-- BEGIN Extracted material --
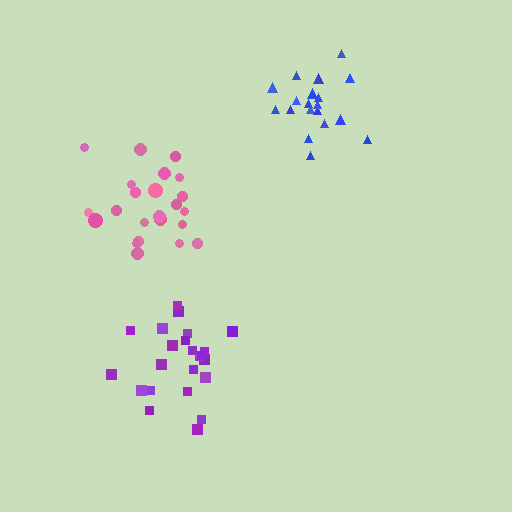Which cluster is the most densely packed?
Blue.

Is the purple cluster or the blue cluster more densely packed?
Blue.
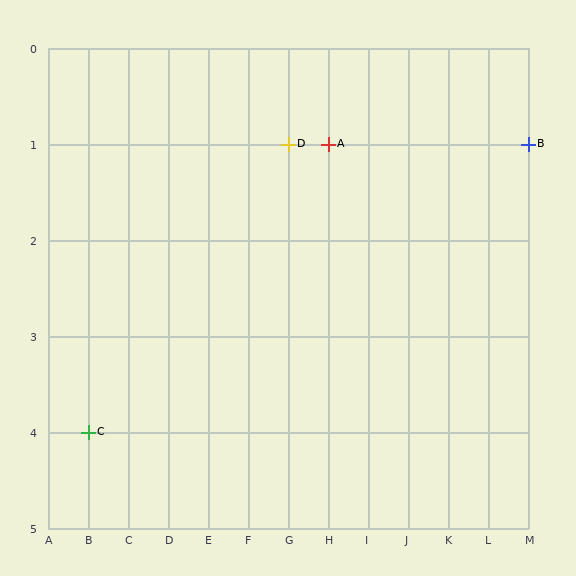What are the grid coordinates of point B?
Point B is at grid coordinates (M, 1).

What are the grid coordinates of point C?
Point C is at grid coordinates (B, 4).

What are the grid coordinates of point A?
Point A is at grid coordinates (H, 1).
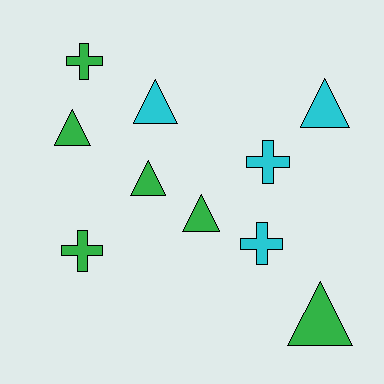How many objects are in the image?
There are 10 objects.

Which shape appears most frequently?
Triangle, with 6 objects.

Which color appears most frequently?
Green, with 6 objects.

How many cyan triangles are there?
There are 2 cyan triangles.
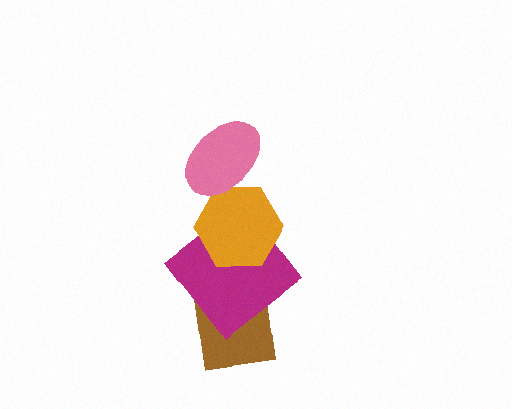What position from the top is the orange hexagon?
The orange hexagon is 2nd from the top.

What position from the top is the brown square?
The brown square is 4th from the top.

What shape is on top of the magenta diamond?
The orange hexagon is on top of the magenta diamond.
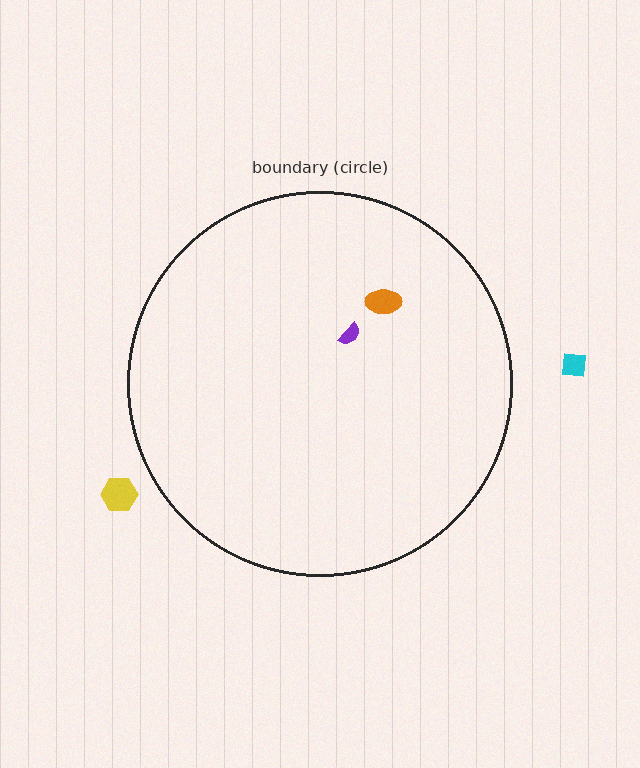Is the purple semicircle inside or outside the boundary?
Inside.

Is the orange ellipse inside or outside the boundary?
Inside.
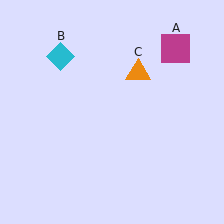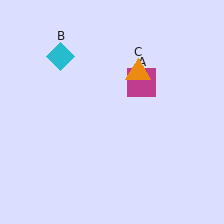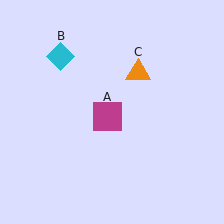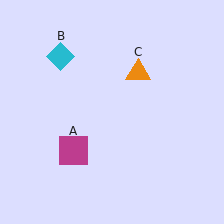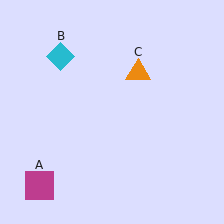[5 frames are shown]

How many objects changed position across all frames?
1 object changed position: magenta square (object A).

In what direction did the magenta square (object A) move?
The magenta square (object A) moved down and to the left.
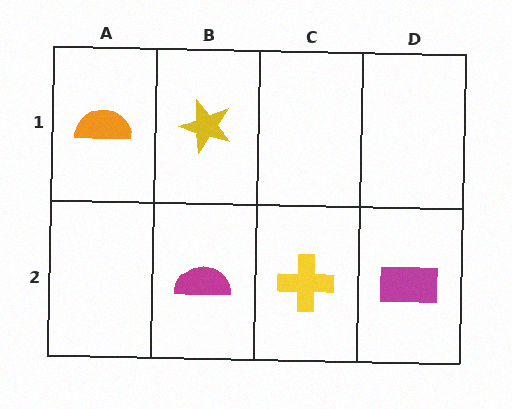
-- END Extracted material --
Work instructions. Starting at the line that contains "What are the grid coordinates of point A?", restate each line verbatim through the final line of the listing, skipping all pictures.

Answer to the exercise.
What are the grid coordinates of point A?
Point A is at grid coordinates (H, 1).
How many objects are in the image?
There are 10 objects.

Which shape appears most frequently?
Triangle, with 6 objects.

Which color appears most frequently?
Green, with 6 objects.

How many cyan triangles are there?
There are 2 cyan triangles.
What position from the top is the orange hexagon?
The orange hexagon is 2nd from the top.

What position from the top is the brown square?
The brown square is 4th from the top.

What shape is on top of the magenta diamond?
The orange hexagon is on top of the magenta diamond.
Is the purple semicircle inside or outside the boundary?
Inside.

Is the orange ellipse inside or outside the boundary?
Inside.
[5 frames are shown]

How many objects changed position across all frames?
1 object changed position: magenta square (object A).

In what direction did the magenta square (object A) move?
The magenta square (object A) moved down and to the left.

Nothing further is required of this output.